═══ ENTRIES SUPPLIED ═══

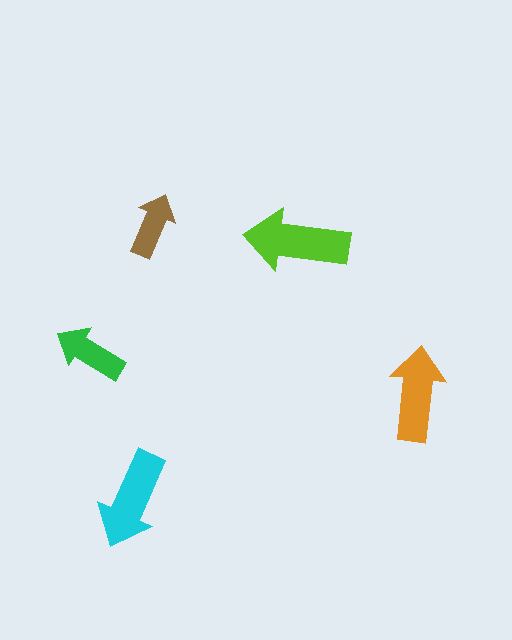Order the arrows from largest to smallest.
the lime one, the cyan one, the orange one, the green one, the brown one.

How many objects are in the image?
There are 5 objects in the image.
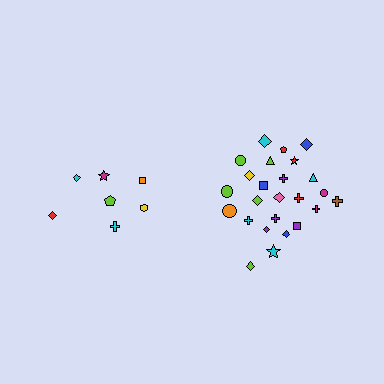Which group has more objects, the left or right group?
The right group.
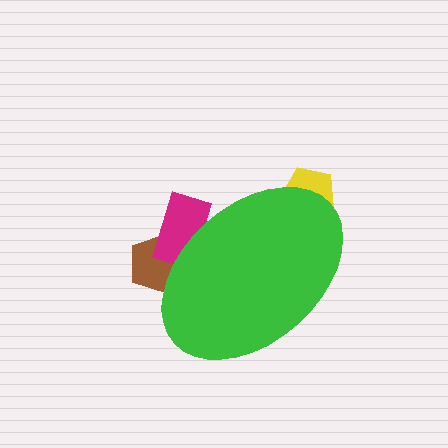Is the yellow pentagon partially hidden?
Yes, the yellow pentagon is partially hidden behind the green ellipse.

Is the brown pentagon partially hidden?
Yes, the brown pentagon is partially hidden behind the green ellipse.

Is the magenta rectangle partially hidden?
Yes, the magenta rectangle is partially hidden behind the green ellipse.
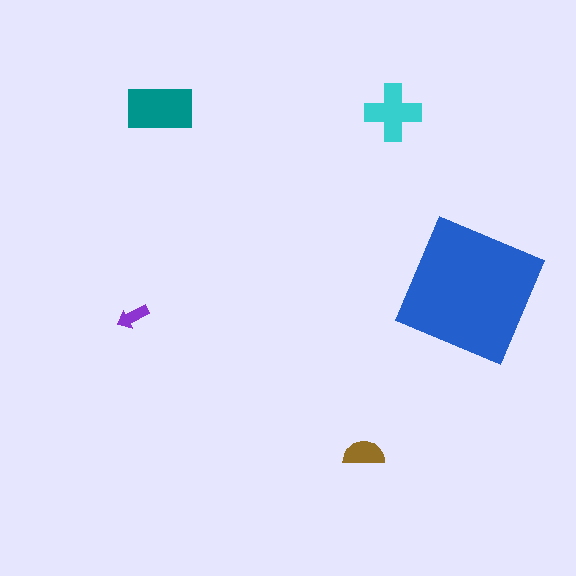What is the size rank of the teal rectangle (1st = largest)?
2nd.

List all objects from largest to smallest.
The blue square, the teal rectangle, the cyan cross, the brown semicircle, the purple arrow.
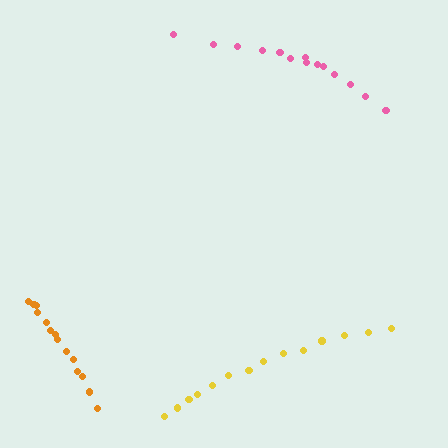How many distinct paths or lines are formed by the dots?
There are 3 distinct paths.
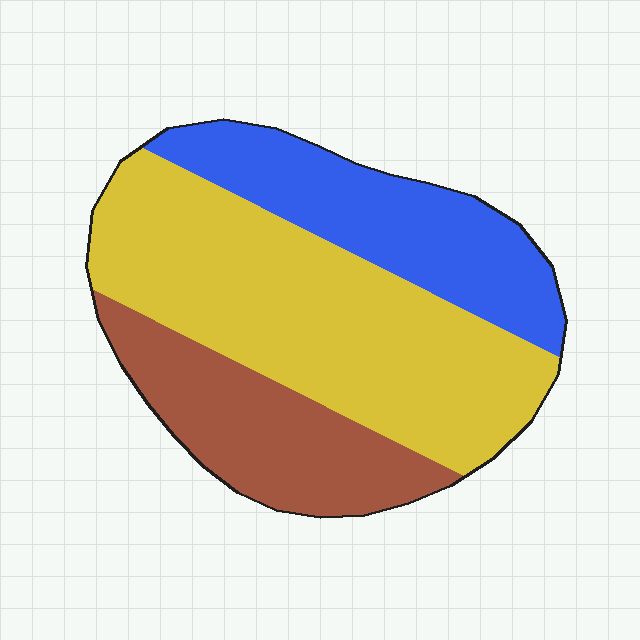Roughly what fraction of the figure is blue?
Blue takes up between a quarter and a half of the figure.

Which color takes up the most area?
Yellow, at roughly 50%.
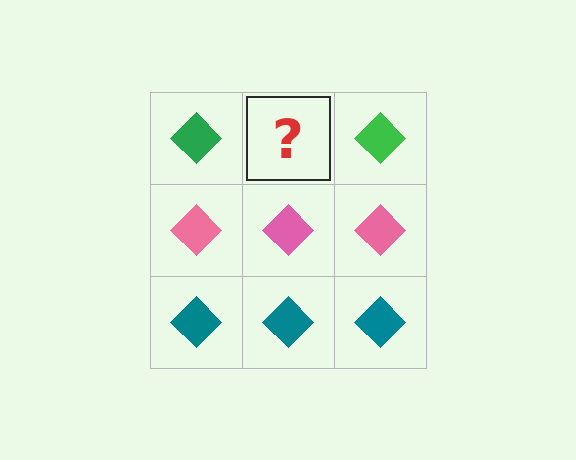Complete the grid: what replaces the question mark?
The question mark should be replaced with a green diamond.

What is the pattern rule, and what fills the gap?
The rule is that each row has a consistent color. The gap should be filled with a green diamond.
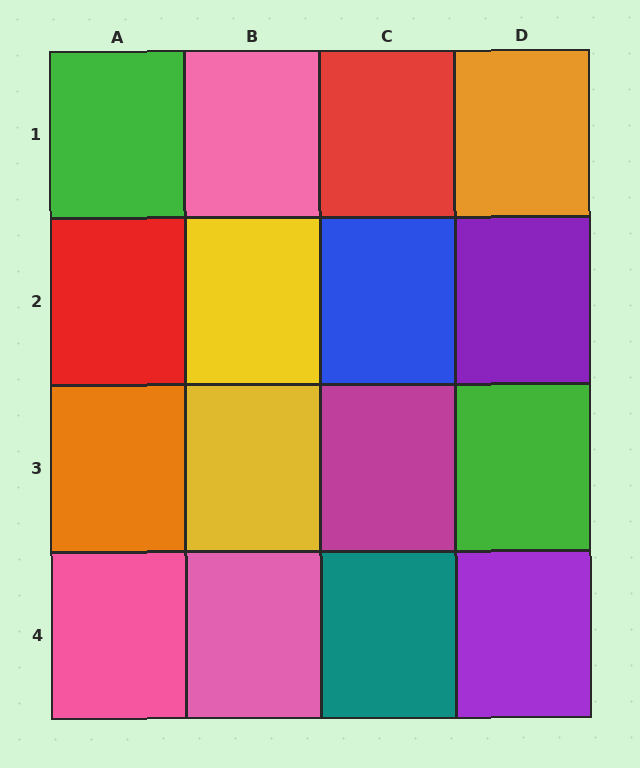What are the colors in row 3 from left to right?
Orange, yellow, magenta, green.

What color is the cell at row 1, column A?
Green.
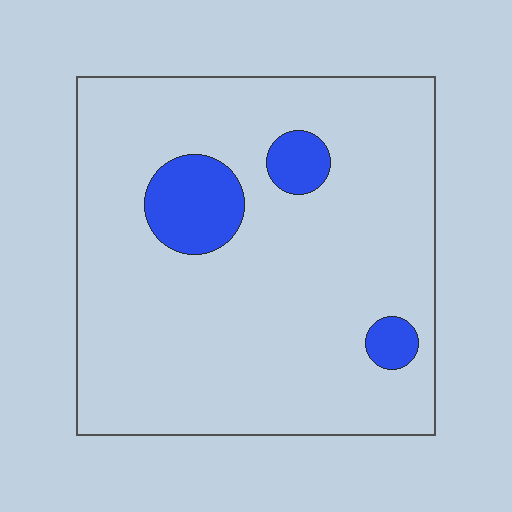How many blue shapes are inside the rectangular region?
3.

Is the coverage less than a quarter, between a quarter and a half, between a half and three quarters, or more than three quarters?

═══

• _PROBLEM DETAILS_:
Reproduce the listing above from the line that contains "What color is the cell at row 1, column A?" through its final line, exactly and with nothing added. Omit the images.

• _RIGHT ANSWER_:
What color is the cell at row 1, column A?
Green.
How many blue shapes are inside the rectangular region?
3.

Is the coverage less than a quarter, between a quarter and a half, between a half and three quarters, or more than three quarters?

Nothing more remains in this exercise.